··· INFORMATION GIVEN ···

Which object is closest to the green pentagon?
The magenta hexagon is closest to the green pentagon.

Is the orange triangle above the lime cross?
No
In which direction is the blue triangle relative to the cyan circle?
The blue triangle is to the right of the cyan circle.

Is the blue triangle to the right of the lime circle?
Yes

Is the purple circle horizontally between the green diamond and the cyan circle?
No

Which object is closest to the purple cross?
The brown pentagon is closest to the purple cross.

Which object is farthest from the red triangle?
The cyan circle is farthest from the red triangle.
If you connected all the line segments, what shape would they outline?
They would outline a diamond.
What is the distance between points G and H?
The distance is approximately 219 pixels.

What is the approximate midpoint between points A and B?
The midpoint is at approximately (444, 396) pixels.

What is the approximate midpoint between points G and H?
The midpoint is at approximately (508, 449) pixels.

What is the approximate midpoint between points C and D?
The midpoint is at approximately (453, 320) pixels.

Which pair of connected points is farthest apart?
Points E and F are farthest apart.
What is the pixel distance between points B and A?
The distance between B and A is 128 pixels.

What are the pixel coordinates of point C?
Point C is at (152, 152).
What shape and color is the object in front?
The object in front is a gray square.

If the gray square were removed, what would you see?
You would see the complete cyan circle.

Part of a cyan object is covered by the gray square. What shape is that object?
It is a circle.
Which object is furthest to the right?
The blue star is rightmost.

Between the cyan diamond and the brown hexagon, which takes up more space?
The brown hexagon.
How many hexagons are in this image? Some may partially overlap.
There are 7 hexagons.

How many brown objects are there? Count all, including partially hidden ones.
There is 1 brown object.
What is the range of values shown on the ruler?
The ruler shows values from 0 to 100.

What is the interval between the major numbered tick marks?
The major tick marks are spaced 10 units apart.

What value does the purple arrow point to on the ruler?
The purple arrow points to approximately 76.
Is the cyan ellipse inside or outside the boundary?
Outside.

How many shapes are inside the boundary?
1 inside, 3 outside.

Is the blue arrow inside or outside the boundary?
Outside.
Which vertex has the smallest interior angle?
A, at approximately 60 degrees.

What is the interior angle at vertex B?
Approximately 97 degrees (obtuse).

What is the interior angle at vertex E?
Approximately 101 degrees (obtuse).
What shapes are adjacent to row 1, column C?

···

■ **WORK INSTRUCTIONS**: Give back the whole listing exactly as it reads.

■ **OUTPUT FOR THIS EXERCISE**:
Which object is closest to the green pentagon?
The magenta hexagon is closest to the green pentagon.

Is the orange triangle above the lime cross?
No
In which direction is the blue triangle relative to the cyan circle?
The blue triangle is to the right of the cyan circle.

Is the blue triangle to the right of the lime circle?
Yes

Is the purple circle horizontally between the green diamond and the cyan circle?
No

Which object is closest to the purple cross?
The brown pentagon is closest to the purple cross.

Which object is farthest from the red triangle?
The cyan circle is farthest from the red triangle.
If you connected all the line segments, what shape would they outline?
They would outline a diamond.
What is the distance between points G and H?
The distance is approximately 219 pixels.

What is the approximate midpoint between points A and B?
The midpoint is at approximately (444, 396) pixels.

What is the approximate midpoint between points G and H?
The midpoint is at approximately (508, 449) pixels.

What is the approximate midpoint between points C and D?
The midpoint is at approximately (453, 320) pixels.

Which pair of connected points is farthest apart?
Points E and F are farthest apart.
What is the pixel distance between points B and A?
The distance between B and A is 128 pixels.

What are the pixel coordinates of point C?
Point C is at (152, 152).
What shape and color is the object in front?
The object in front is a gray square.

If the gray square were removed, what would you see?
You would see the complete cyan circle.

Part of a cyan object is covered by the gray square. What shape is that object?
It is a circle.
Which object is furthest to the right?
The blue star is rightmost.

Between the cyan diamond and the brown hexagon, which takes up more space?
The brown hexagon.
How many hexagons are in this image? Some may partially overlap.
There are 7 hexagons.

How many brown objects are there? Count all, including partially hidden ones.
There is 1 brown object.
What is the range of values shown on the ruler?
The ruler shows values from 0 to 100.

What is the interval between the major numbered tick marks?
The major tick marks are spaced 10 units apart.

What value does the purple arrow point to on the ruler?
The purple arrow points to approximately 76.
Is the cyan ellipse inside or outside the boundary?
Outside.

How many shapes are inside the boundary?
1 inside, 3 outside.

Is the blue arrow inside or outside the boundary?
Outside.
Which vertex has the smallest interior angle?
A, at approximately 60 degrees.

What is the interior angle at vertex B?
Approximately 97 degrees (obtuse).

What is the interior angle at vertex E?
Approximately 101 degrees (obtuse).
What shapes are adjacent to row 1, column C?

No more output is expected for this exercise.